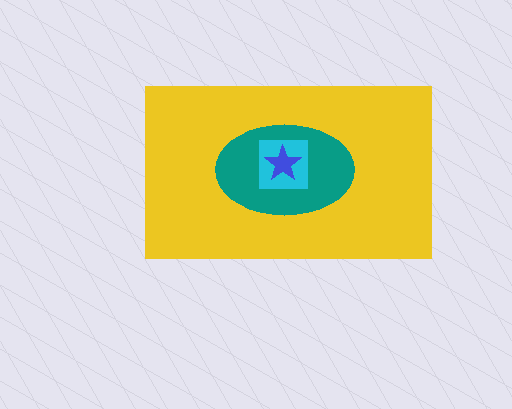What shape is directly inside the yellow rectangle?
The teal ellipse.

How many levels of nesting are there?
4.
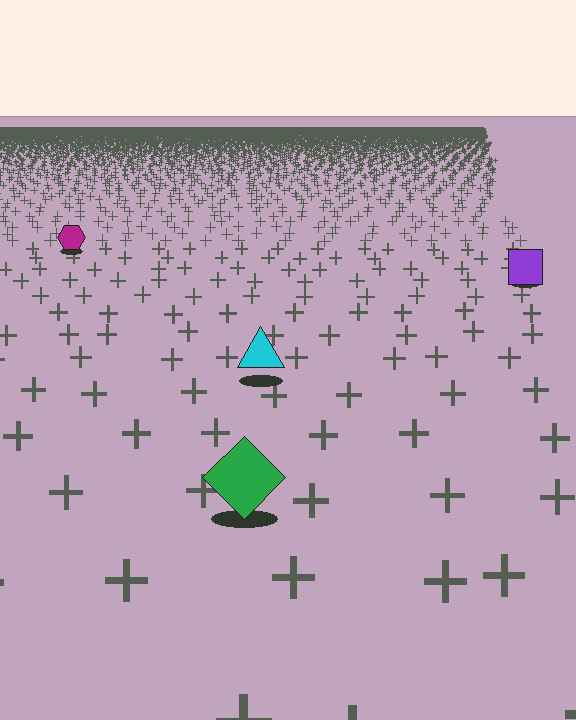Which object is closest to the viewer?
The green diamond is closest. The texture marks near it are larger and more spread out.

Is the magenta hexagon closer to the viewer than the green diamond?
No. The green diamond is closer — you can tell from the texture gradient: the ground texture is coarser near it.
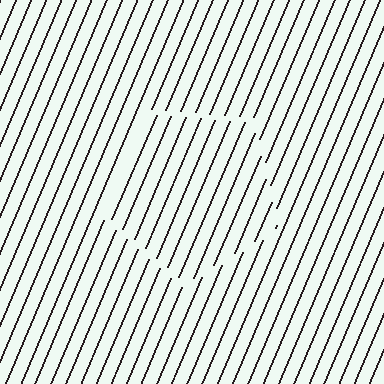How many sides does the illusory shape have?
5 sides — the line-ends trace a pentagon.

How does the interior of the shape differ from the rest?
The interior of the shape contains the same grating, shifted by half a period — the contour is defined by the phase discontinuity where line-ends from the inner and outer gratings abut.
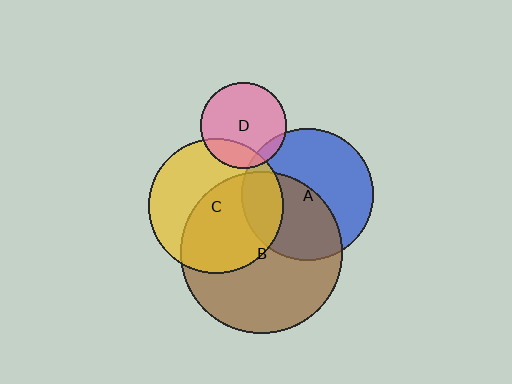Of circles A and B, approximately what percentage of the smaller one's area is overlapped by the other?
Approximately 45%.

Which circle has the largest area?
Circle B (brown).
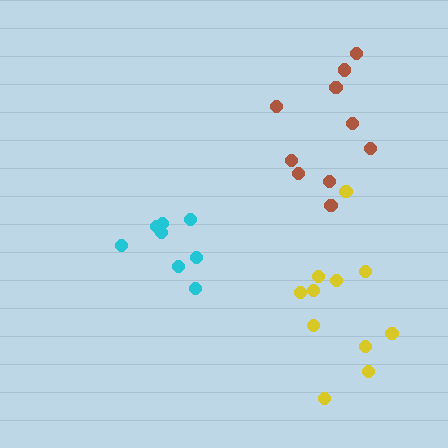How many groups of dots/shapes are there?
There are 3 groups.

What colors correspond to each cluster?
The clusters are colored: cyan, yellow, brown.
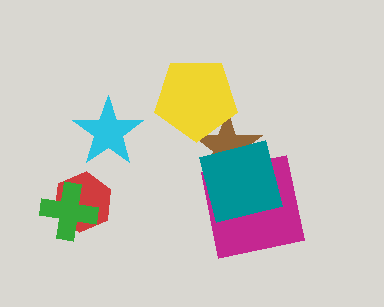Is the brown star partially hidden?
Yes, it is partially covered by another shape.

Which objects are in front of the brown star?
3 objects cover part of the brown star: the yellow pentagon, the magenta square and the teal square.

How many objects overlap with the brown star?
3 objects overlap with the brown star.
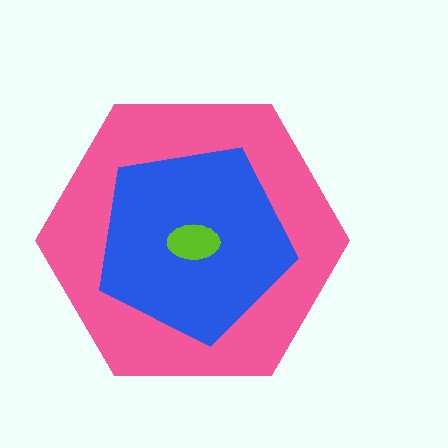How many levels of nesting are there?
3.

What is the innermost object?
The lime ellipse.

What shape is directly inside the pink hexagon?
The blue pentagon.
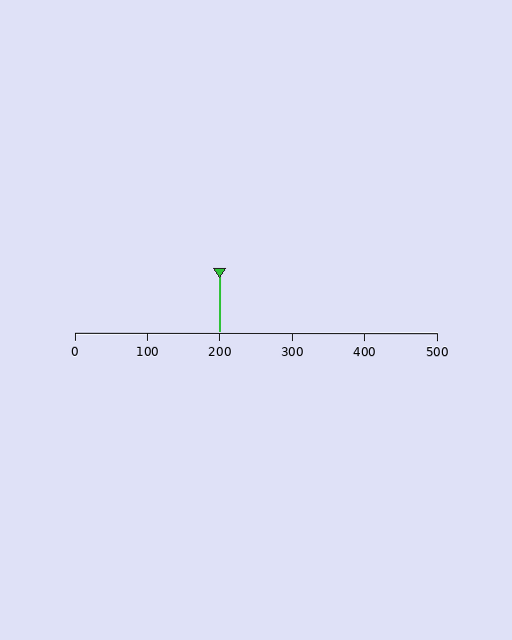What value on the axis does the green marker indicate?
The marker indicates approximately 200.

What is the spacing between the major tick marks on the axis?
The major ticks are spaced 100 apart.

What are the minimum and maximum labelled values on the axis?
The axis runs from 0 to 500.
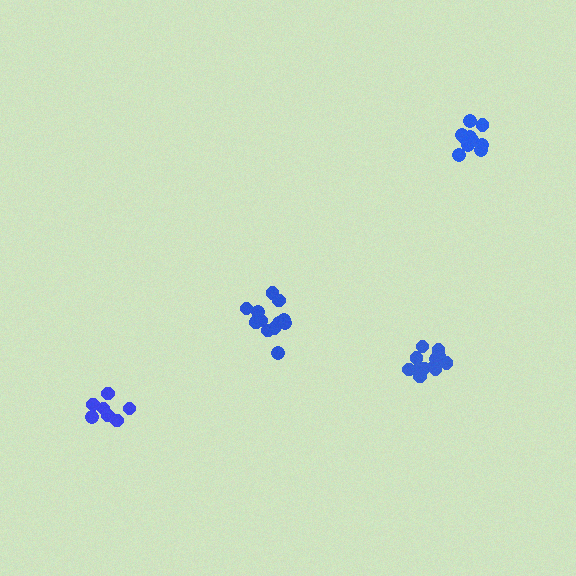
===
Your instructions:
Write out the listing above again, exactly, but with no pictures in the copy.

Worked answer:
What shape is directly inside the yellow rectangle?
The teal ellipse.

How many levels of nesting are there?
4.
Which object is closest to the viewer?
The green diamond is closest. The texture marks near it are larger and more spread out.

Is the magenta hexagon closer to the viewer than the green diamond?
No. The green diamond is closer — you can tell from the texture gradient: the ground texture is coarser near it.
How many sides does the illusory shape have?
5 sides — the line-ends trace a pentagon.

How does the interior of the shape differ from the rest?
The interior of the shape contains the same grating, shifted by half a period — the contour is defined by the phase discontinuity where line-ends from the inner and outer gratings abut.
Of circles A and B, approximately what percentage of the smaller one's area is overlapped by the other?
Approximately 45%.

Which circle has the largest area?
Circle B (brown).
How many groups of dots/shapes are there?
There are 3 groups.

What colors correspond to each cluster?
The clusters are colored: cyan, yellow, brown.
Is the brown star partially hidden?
Yes, it is partially covered by another shape.

Which objects are in front of the brown star?
3 objects cover part of the brown star: the yellow pentagon, the magenta square and the teal square.

How many objects overlap with the brown star?
3 objects overlap with the brown star.
How many levels of nesting are there?
3.

What is the innermost object?
The lime ellipse.

What shape is directly inside the pink hexagon?
The blue pentagon.
What value on the axis does the green marker indicate?
The marker indicates approximately 200.

What is the spacing between the major tick marks on the axis?
The major ticks are spaced 100 apart.

What are the minimum and maximum labelled values on the axis?
The axis runs from 0 to 500.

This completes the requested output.